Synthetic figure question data
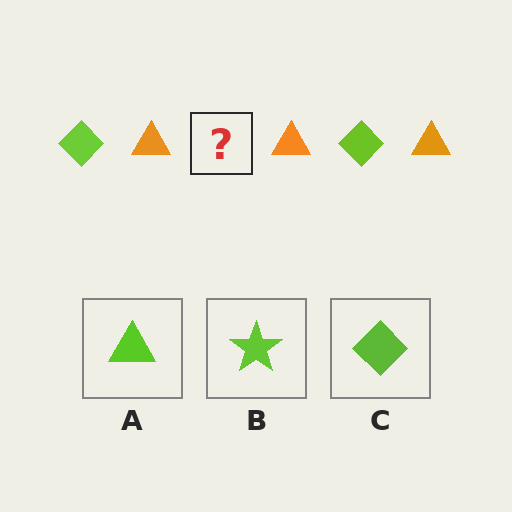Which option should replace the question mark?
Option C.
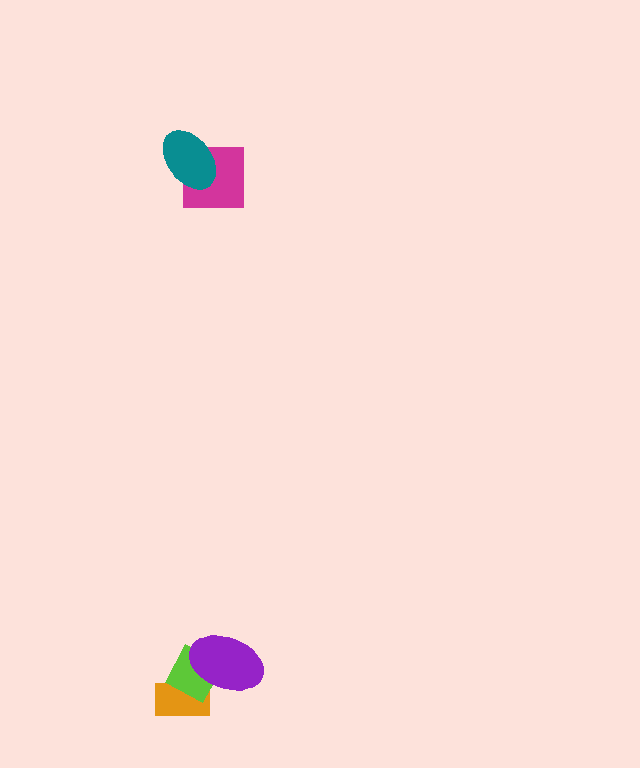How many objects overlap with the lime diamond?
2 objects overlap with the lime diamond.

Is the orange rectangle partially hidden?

- Objective -
Without including any picture, retype the entries exactly.

- Written response -
Which option should replace the question mark?
Option C.
How many objects overlap with the lime diamond?
2 objects overlap with the lime diamond.

Is the orange rectangle partially hidden?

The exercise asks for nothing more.